◆ YOUR TASK
Write out the line with "How many squares are in this image?" and every later line through the end of the data below, exactly as given, with no pictures in the copy.

□ □ □ □

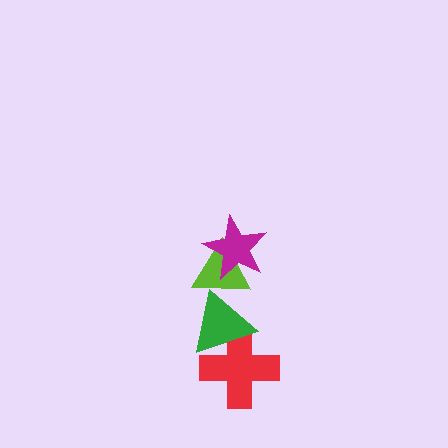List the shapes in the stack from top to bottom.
From top to bottom: the magenta star, the lime triangle, the green triangle, the red cross.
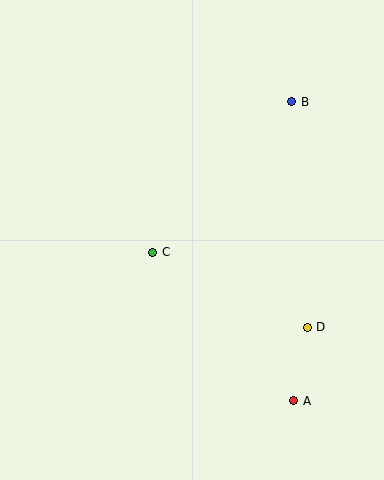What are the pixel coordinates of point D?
Point D is at (307, 327).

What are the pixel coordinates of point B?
Point B is at (292, 102).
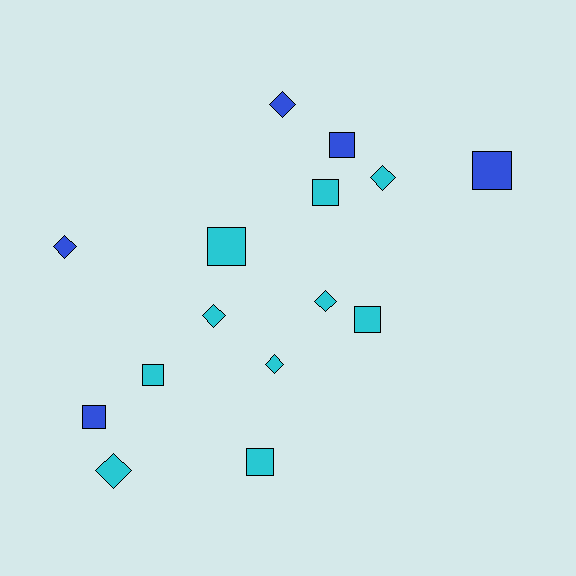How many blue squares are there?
There are 3 blue squares.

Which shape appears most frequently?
Square, with 8 objects.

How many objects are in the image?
There are 15 objects.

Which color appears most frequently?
Cyan, with 10 objects.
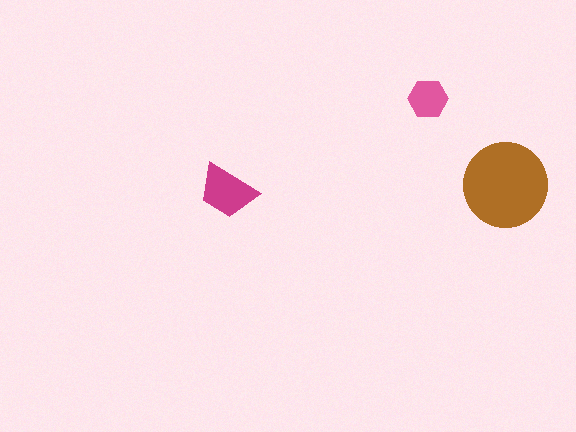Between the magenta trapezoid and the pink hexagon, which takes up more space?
The magenta trapezoid.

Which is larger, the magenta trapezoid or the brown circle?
The brown circle.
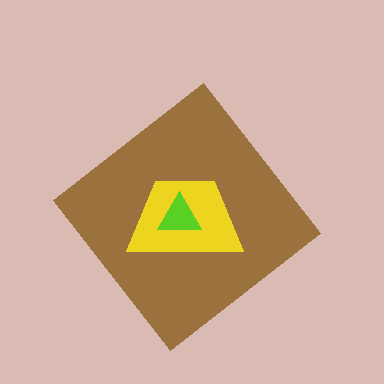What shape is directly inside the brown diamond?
The yellow trapezoid.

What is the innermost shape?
The lime triangle.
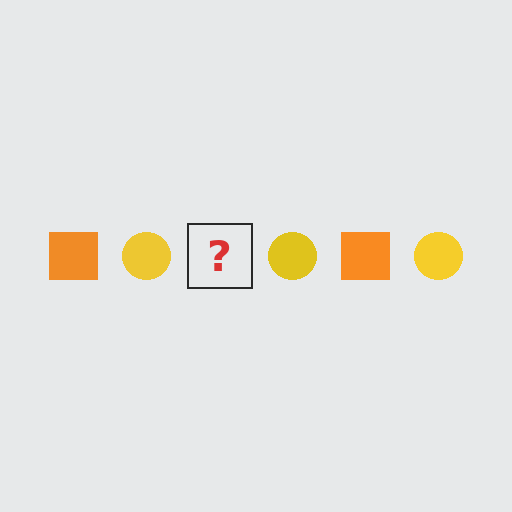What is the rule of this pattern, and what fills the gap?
The rule is that the pattern alternates between orange square and yellow circle. The gap should be filled with an orange square.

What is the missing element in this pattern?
The missing element is an orange square.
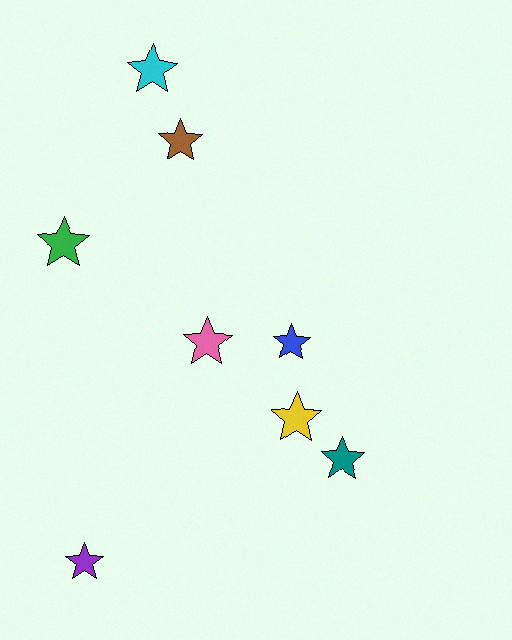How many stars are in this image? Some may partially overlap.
There are 8 stars.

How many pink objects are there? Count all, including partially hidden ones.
There is 1 pink object.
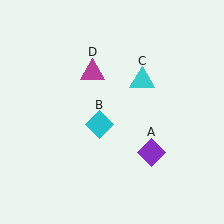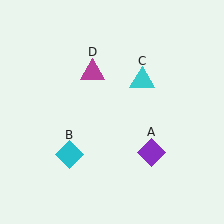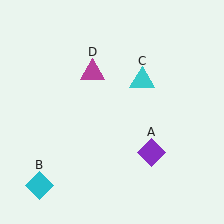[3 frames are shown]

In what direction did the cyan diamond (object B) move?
The cyan diamond (object B) moved down and to the left.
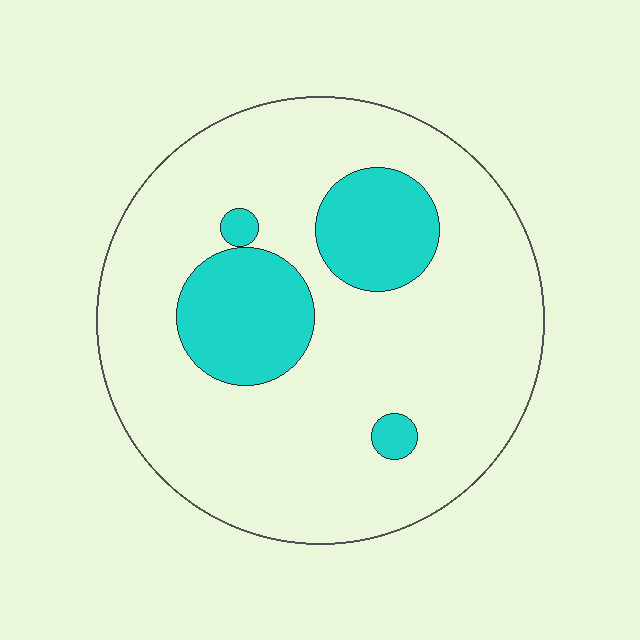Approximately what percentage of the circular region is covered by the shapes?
Approximately 20%.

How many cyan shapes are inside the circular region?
4.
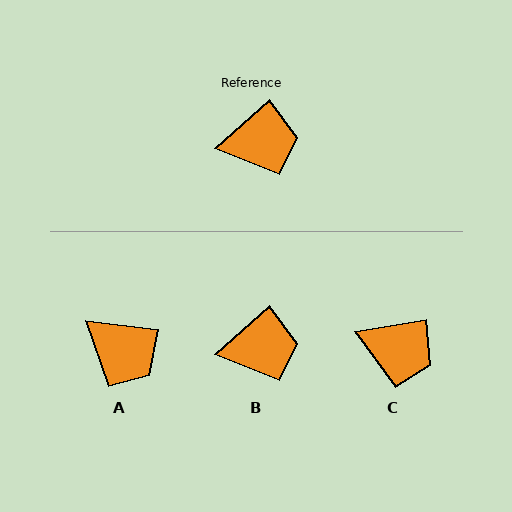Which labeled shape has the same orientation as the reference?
B.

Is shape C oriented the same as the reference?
No, it is off by about 32 degrees.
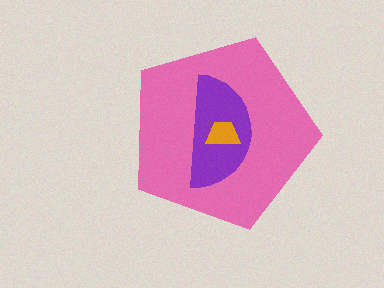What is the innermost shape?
The orange trapezoid.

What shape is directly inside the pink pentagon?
The purple semicircle.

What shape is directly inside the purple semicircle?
The orange trapezoid.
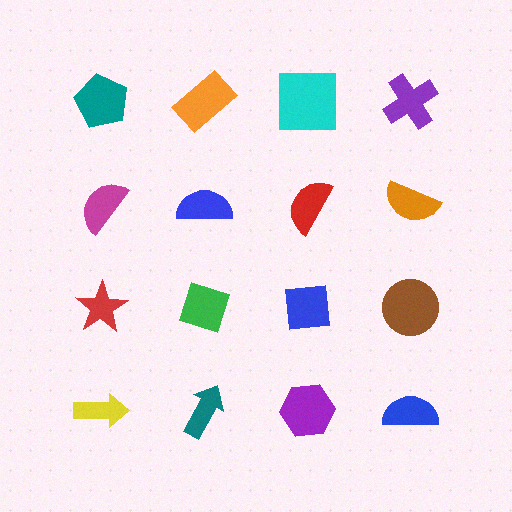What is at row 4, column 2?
A teal arrow.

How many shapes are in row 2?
4 shapes.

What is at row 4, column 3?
A purple hexagon.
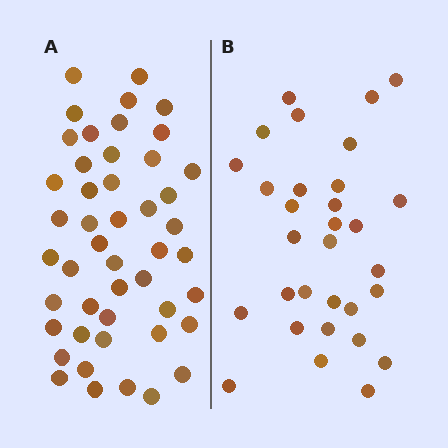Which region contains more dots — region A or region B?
Region A (the left region) has more dots.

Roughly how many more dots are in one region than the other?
Region A has approximately 15 more dots than region B.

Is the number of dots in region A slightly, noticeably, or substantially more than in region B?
Region A has substantially more. The ratio is roughly 1.5 to 1.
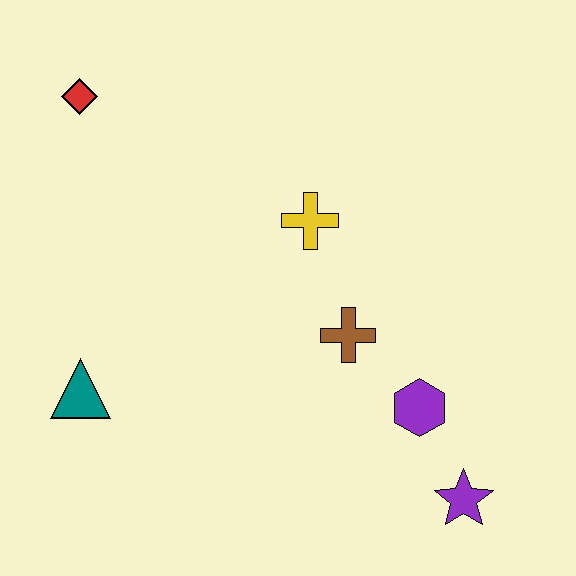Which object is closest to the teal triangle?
The brown cross is closest to the teal triangle.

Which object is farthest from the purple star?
The red diamond is farthest from the purple star.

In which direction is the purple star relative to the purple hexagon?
The purple star is below the purple hexagon.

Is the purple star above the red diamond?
No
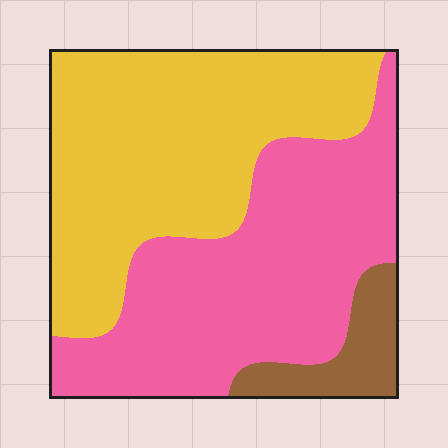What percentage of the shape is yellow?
Yellow takes up about one half (1/2) of the shape.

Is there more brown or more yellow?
Yellow.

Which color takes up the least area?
Brown, at roughly 10%.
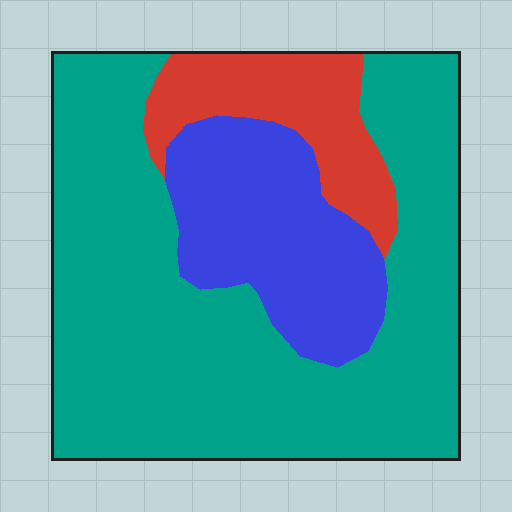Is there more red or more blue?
Blue.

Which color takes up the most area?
Teal, at roughly 65%.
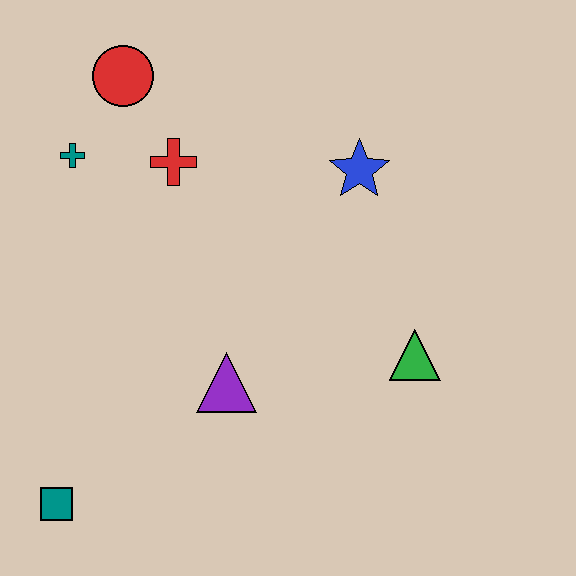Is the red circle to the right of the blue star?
No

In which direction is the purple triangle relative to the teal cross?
The purple triangle is below the teal cross.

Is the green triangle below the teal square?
No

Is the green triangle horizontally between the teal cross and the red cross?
No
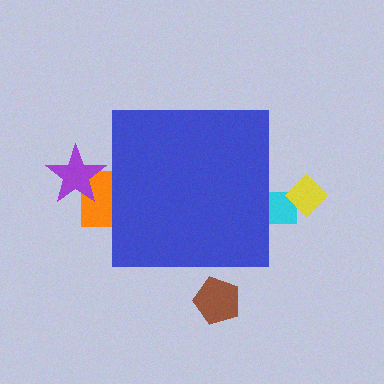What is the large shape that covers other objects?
A blue square.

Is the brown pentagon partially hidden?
No, the brown pentagon is fully visible.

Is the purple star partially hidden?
No, the purple star is fully visible.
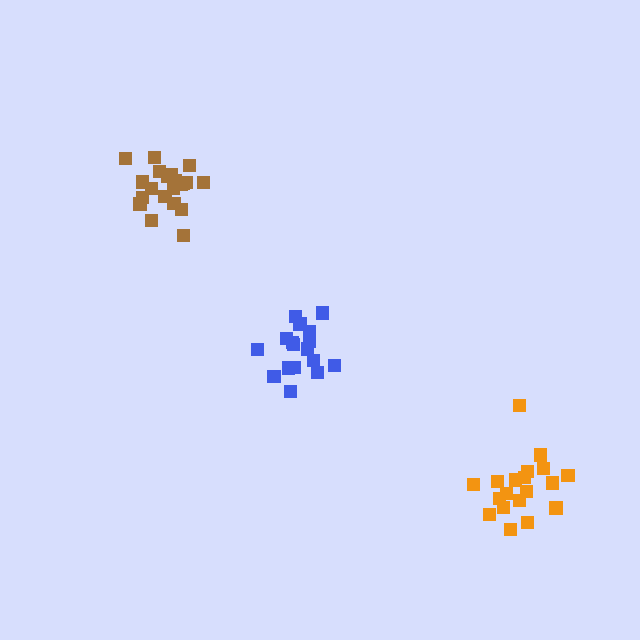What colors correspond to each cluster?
The clusters are colored: blue, brown, orange.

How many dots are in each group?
Group 1: 17 dots, Group 2: 21 dots, Group 3: 19 dots (57 total).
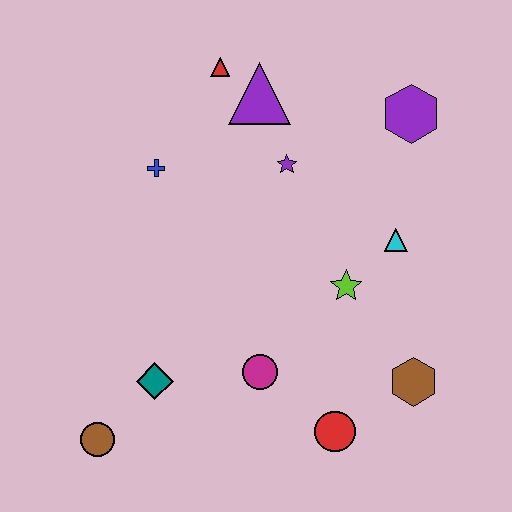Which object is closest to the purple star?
The purple triangle is closest to the purple star.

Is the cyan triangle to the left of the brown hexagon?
Yes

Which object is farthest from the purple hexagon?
The brown circle is farthest from the purple hexagon.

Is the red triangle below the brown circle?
No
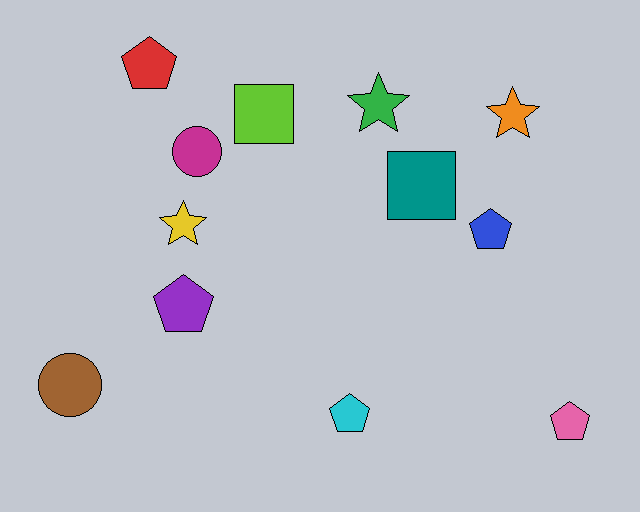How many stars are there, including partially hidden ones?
There are 3 stars.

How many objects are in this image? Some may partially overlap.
There are 12 objects.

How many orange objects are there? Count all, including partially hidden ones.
There is 1 orange object.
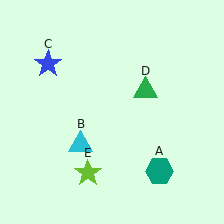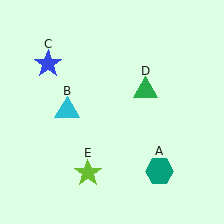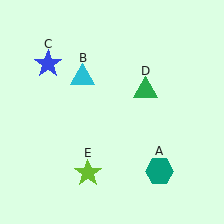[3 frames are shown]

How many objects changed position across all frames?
1 object changed position: cyan triangle (object B).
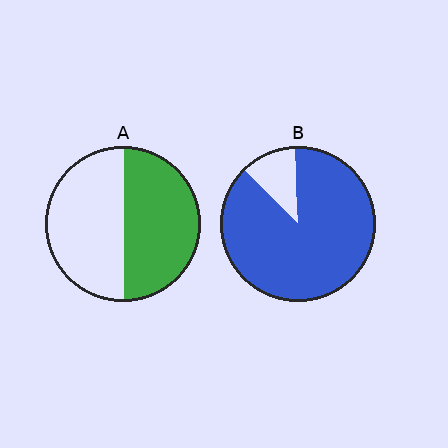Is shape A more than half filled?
Roughly half.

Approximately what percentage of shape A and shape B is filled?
A is approximately 50% and B is approximately 90%.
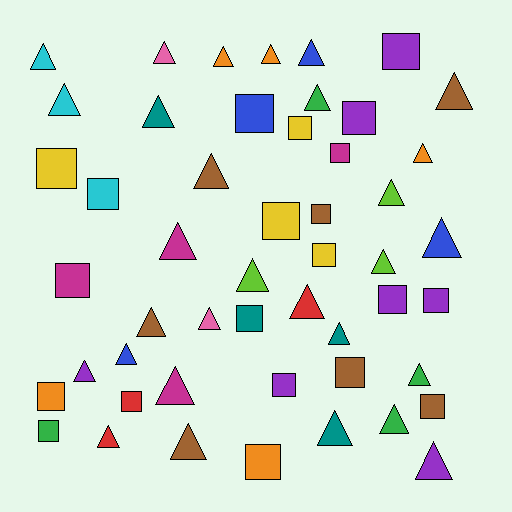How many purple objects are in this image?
There are 7 purple objects.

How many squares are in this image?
There are 21 squares.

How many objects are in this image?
There are 50 objects.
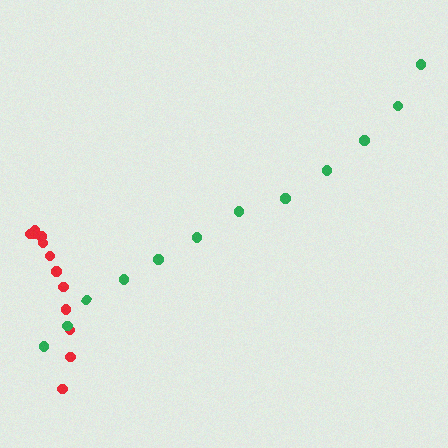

□ □ □ □

◆ ANSWER FOR THE TASK
How many squares are in this image?
There are 21 squares.

How many objects are in this image?
There are 50 objects.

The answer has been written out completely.